Return each line of the listing that contains the string "octave", treating uppercase and lowercase as different.
• • • • • • •
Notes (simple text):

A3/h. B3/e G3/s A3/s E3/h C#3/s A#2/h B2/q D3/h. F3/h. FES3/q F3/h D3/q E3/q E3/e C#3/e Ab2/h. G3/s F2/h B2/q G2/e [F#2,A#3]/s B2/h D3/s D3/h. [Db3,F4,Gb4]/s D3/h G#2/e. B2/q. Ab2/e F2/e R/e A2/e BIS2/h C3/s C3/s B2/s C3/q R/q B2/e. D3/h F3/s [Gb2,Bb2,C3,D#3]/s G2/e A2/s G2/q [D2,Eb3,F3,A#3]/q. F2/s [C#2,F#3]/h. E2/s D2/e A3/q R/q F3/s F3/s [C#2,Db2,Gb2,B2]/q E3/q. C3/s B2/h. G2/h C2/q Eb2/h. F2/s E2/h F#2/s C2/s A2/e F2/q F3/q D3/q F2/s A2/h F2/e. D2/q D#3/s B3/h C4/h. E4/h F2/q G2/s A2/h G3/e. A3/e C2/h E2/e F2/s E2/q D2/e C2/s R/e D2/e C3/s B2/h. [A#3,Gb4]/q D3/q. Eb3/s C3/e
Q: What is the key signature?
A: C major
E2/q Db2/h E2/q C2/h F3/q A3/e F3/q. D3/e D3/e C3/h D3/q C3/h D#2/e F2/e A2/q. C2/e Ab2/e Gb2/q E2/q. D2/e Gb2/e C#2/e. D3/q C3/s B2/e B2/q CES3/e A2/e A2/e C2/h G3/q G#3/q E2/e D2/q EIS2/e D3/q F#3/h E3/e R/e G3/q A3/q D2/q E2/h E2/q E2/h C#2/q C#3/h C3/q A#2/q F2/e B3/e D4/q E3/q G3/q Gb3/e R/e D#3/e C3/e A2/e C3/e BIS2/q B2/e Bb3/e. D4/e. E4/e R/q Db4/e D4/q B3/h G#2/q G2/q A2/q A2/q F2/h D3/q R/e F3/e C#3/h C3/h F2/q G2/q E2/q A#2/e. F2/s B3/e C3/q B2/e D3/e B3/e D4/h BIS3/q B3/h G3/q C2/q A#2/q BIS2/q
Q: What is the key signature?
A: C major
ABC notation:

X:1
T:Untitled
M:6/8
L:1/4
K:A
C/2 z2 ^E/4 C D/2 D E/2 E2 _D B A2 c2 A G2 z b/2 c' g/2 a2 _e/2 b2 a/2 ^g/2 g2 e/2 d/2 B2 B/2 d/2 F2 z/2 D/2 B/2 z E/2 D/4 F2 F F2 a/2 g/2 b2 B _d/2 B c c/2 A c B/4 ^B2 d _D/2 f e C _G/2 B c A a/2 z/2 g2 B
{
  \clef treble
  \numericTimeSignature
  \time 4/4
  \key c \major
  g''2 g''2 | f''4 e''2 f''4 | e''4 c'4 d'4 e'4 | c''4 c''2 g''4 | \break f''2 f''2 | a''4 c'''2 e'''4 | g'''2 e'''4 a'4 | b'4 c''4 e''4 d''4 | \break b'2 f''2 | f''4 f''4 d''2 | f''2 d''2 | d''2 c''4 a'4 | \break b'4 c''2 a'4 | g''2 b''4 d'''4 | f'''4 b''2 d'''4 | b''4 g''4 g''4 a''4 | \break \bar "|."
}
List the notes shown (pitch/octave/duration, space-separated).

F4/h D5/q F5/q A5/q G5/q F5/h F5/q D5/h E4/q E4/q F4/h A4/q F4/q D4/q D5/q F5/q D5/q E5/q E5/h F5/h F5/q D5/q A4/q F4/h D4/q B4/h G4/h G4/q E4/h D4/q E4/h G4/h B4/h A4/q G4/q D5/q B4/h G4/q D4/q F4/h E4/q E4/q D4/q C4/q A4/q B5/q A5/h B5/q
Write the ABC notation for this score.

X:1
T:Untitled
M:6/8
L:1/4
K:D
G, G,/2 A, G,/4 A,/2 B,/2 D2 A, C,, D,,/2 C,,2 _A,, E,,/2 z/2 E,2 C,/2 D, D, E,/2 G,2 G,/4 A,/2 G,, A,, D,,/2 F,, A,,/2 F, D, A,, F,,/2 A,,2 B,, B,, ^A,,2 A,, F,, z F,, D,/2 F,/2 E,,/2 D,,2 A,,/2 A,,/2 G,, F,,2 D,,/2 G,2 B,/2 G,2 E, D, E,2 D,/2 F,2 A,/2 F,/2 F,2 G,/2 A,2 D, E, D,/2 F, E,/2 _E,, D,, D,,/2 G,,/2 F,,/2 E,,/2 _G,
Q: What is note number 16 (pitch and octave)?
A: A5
• • • • • • •
■ **FINISHED EXERCISE**:
List the notes shown (pitch/octave/duration, space-separated).
Q: What is note number 16 (pitch and octave)?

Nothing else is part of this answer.